**What you should do**
Below are entries. Give back exactly the lines from the one containing "Is the purple diamond horizontally" through the one containing "In what direction", inclusive, without the pictures.

==*==

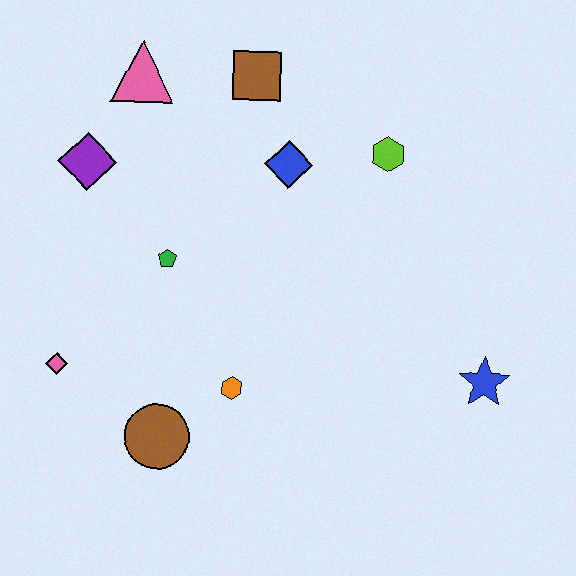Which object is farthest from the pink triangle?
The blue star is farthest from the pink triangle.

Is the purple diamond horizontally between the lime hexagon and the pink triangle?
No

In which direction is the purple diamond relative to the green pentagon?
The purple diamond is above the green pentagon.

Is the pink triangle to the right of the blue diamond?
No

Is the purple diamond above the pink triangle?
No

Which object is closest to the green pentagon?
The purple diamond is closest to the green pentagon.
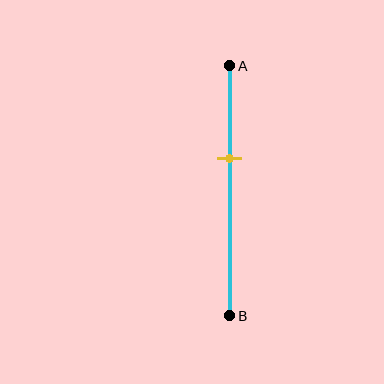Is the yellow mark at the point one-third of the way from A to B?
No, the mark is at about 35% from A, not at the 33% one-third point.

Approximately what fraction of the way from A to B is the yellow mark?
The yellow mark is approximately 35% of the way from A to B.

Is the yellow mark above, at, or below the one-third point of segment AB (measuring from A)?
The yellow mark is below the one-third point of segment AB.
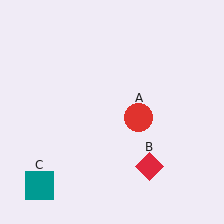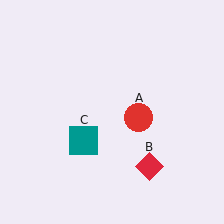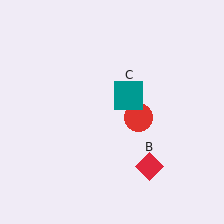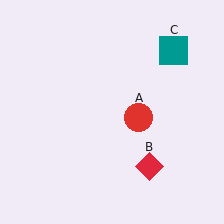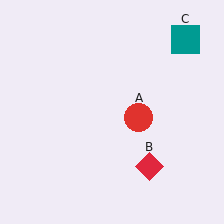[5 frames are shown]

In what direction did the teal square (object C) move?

==*==

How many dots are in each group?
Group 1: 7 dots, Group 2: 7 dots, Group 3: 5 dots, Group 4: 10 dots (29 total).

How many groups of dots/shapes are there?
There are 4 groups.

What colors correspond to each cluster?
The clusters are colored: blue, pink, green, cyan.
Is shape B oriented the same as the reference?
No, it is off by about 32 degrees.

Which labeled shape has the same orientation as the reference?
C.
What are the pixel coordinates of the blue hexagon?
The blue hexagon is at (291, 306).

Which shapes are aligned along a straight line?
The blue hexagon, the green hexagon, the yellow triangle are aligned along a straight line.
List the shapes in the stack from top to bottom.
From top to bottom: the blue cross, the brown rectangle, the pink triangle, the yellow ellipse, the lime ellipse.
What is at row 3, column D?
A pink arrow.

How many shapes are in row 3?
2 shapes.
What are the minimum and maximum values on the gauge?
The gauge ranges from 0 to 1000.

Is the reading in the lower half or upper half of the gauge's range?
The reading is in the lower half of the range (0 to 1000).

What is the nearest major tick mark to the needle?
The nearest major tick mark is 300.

==*==

**Exercise answer**
Is the purple diamond horizontally between the lime hexagon and the pink triangle?
No

In which direction is the purple diamond relative to the green pentagon?
The purple diamond is above the green pentagon.

Is the pink triangle to the right of the blue diamond?
No

Is the purple diamond above the pink triangle?
No

Which object is closest to the green pentagon?
The purple diamond is closest to the green pentagon.
Is the yellow mark at the point one-third of the way from A to B?
No, the mark is at about 35% from A, not at the 33% one-third point.

Approximately what fraction of the way from A to B is the yellow mark?
The yellow mark is approximately 35% of the way from A to B.

Is the yellow mark above, at, or below the one-third point of segment AB (measuring from A)?
The yellow mark is below the one-third point of segment AB.
[5 frames are shown]

In what direction did the teal square (object C) move?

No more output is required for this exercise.